Find the line containing "Which group has" in the listing below; reproduce it and every line after, exactly. Skip pictures.

* Start Data shown *

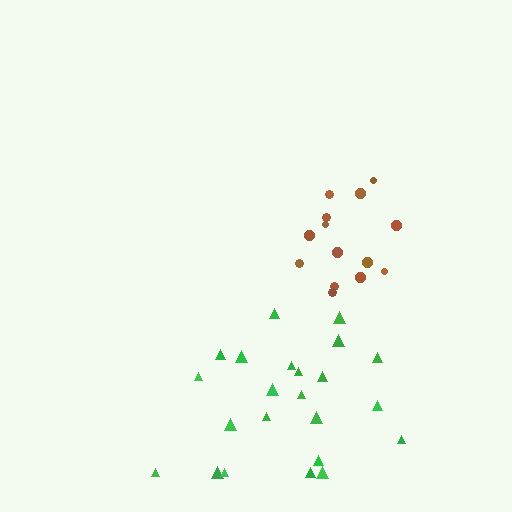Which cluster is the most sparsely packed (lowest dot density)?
Green.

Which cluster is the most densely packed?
Brown.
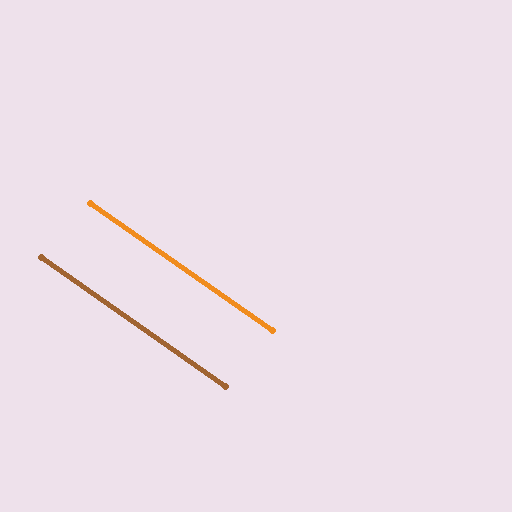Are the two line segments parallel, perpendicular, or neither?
Parallel — their directions differ by only 0.1°.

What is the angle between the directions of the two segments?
Approximately 0 degrees.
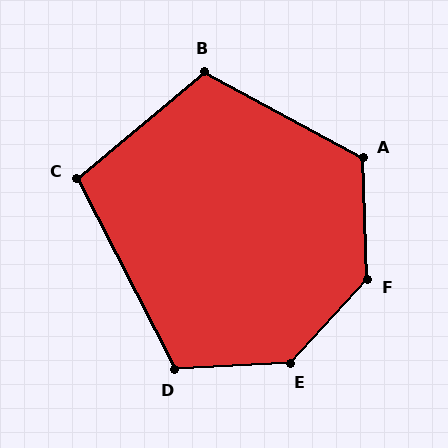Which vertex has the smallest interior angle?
C, at approximately 103 degrees.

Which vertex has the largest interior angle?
E, at approximately 136 degrees.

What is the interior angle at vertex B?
Approximately 111 degrees (obtuse).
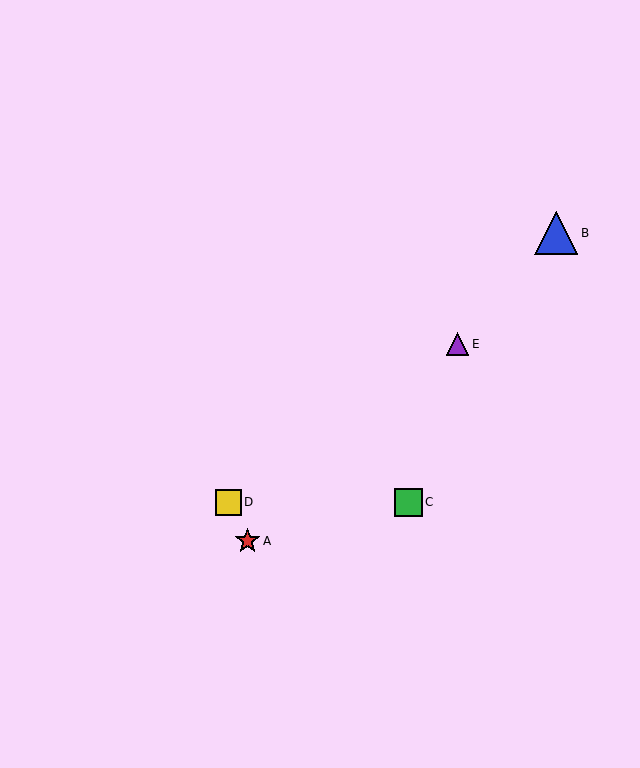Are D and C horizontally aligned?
Yes, both are at y≈502.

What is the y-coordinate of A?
Object A is at y≈541.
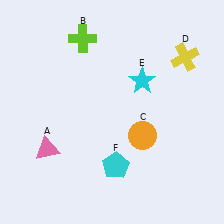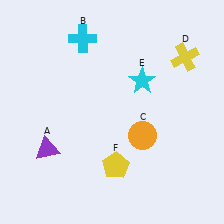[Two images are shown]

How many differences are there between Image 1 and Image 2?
There are 3 differences between the two images.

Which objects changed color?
A changed from pink to purple. B changed from lime to cyan. F changed from cyan to yellow.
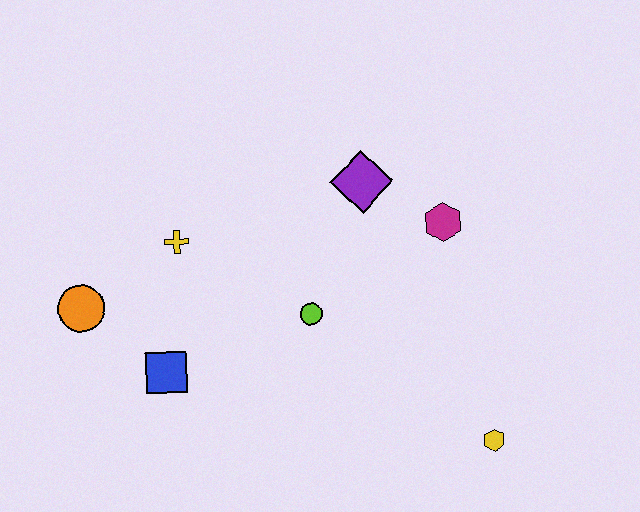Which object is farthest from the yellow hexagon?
The orange circle is farthest from the yellow hexagon.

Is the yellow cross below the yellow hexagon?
No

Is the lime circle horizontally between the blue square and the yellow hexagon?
Yes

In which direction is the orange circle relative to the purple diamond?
The orange circle is to the left of the purple diamond.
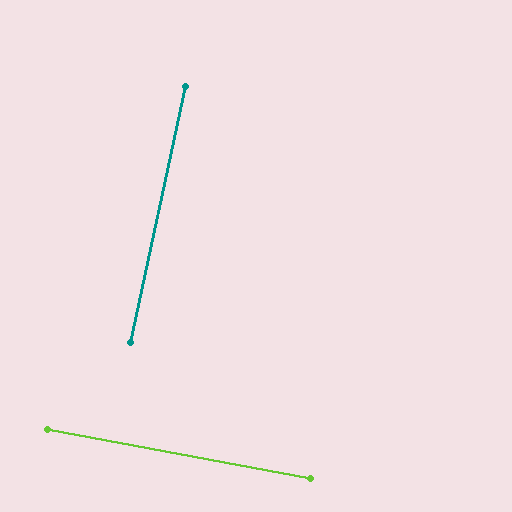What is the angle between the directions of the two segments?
Approximately 88 degrees.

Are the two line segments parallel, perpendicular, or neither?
Perpendicular — they meet at approximately 88°.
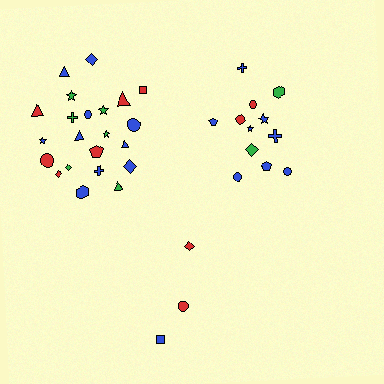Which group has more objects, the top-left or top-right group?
The top-left group.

* End Data shown *

▶ _Exercise answer_:
Which group has more objects, the top-left or top-right group?
The top-left group.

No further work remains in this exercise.